> OBJECTIVE:
Retype the data below line for line, leaving every character unchanged.

Stored records
•••••

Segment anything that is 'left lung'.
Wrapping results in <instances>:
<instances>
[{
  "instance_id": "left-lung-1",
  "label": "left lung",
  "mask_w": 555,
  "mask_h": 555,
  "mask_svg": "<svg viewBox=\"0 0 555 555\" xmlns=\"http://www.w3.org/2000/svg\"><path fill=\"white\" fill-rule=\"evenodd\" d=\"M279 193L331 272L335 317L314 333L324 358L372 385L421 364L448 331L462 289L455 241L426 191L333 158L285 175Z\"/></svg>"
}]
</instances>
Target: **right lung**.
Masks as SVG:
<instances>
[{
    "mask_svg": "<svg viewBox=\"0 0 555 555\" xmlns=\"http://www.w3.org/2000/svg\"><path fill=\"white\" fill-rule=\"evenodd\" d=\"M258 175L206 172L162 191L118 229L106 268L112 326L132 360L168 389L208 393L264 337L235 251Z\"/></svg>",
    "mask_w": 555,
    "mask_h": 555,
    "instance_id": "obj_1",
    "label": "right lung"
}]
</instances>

•••••

> FULL OUTPUT:
Segment anything that is 'left lung'.
Wrapping results in <instances>:
<instances>
[{
  "instance_id": "left-lung-1",
  "label": "left lung",
  "mask_w": 555,
  "mask_h": 555,
  "mask_svg": "<svg viewBox=\"0 0 555 555\" xmlns=\"http://www.w3.org/2000/svg\"><path fill=\"white\" fill-rule=\"evenodd\" d=\"M279 193L331 272L335 317L314 333L324 358L372 385L421 364L448 331L462 289L455 241L426 191L333 158L285 175Z\"/></svg>"
}]
</instances>
Target: **right lung**.
Masks as SVG:
<instances>
[{
    "mask_svg": "<svg viewBox=\"0 0 555 555\" xmlns=\"http://www.w3.org/2000/svg\"><path fill=\"white\" fill-rule=\"evenodd\" d=\"M258 175L206 172L162 191L118 229L106 268L112 326L132 360L168 389L208 393L264 337L235 251Z\"/></svg>",
    "mask_w": 555,
    "mask_h": 555,
    "instance_id": "obj_1",
    "label": "right lung"
}]
</instances>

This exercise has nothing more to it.